### Exercise requirements:
Write out each line exactly as it stands, please.

══ Data provided

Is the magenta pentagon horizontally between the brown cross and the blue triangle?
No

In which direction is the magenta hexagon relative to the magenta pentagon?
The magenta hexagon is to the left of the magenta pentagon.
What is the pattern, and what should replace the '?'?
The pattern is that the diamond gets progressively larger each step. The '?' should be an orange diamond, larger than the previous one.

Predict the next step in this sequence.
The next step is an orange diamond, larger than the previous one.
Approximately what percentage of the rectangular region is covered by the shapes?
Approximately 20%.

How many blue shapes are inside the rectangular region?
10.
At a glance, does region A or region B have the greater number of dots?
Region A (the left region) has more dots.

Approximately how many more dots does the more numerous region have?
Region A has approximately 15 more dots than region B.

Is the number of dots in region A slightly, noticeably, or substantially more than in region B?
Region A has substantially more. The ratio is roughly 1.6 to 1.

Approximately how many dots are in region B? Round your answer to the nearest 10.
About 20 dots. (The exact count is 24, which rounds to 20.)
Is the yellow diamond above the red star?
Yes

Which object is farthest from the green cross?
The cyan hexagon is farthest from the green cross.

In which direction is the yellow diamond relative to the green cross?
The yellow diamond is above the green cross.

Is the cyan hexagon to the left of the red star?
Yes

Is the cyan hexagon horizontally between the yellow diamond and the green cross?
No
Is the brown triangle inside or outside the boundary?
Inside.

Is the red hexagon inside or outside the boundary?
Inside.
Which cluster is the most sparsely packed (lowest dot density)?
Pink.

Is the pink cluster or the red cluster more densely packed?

════

### Exercise response:
Is the magenta pentagon horizontally between the brown cross and the blue triangle?
No

In which direction is the magenta hexagon relative to the magenta pentagon?
The magenta hexagon is to the left of the magenta pentagon.
What is the pattern, and what should replace the '?'?
The pattern is that the diamond gets progressively larger each step. The '?' should be an orange diamond, larger than the previous one.

Predict the next step in this sequence.
The next step is an orange diamond, larger than the previous one.
Approximately what percentage of the rectangular region is covered by the shapes?
Approximately 20%.

How many blue shapes are inside the rectangular region?
10.
At a glance, does region A or region B have the greater number of dots?
Region A (the left region) has more dots.

Approximately how many more dots does the more numerous region have?
Region A has approximately 15 more dots than region B.

Is the number of dots in region A slightly, noticeably, or substantially more than in region B?
Region A has substantially more. The ratio is roughly 1.6 to 1.

Approximately how many dots are in region B? Round your answer to the nearest 10.
About 20 dots. (The exact count is 24, which rounds to 20.)
Is the yellow diamond above the red star?
Yes

Which object is farthest from the green cross?
The cyan hexagon is farthest from the green cross.

In which direction is the yellow diamond relative to the green cross?
The yellow diamond is above the green cross.

Is the cyan hexagon to the left of the red star?
Yes

Is the cyan hexagon horizontally between the yellow diamond and the green cross?
No
Is the brown triangle inside or outside the boundary?
Inside.

Is the red hexagon inside or outside the boundary?
Inside.
Which cluster is the most sparsely packed (lowest dot density)?
Pink.

Is the pink cluster or the red cluster more densely packed?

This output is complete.